TASK GOAL: How many lines in the material below contain the word "each"? Reply with the number only.

Region annotation entries:
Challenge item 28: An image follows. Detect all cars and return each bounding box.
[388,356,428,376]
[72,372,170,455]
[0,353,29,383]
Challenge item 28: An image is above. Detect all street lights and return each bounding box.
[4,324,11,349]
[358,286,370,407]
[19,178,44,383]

--

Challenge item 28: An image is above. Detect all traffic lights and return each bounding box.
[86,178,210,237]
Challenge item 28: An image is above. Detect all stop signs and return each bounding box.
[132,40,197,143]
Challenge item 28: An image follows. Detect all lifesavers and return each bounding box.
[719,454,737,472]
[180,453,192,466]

...

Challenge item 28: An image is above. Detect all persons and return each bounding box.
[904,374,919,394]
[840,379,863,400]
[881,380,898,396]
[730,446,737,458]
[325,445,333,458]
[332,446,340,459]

RESULT BELOW: 6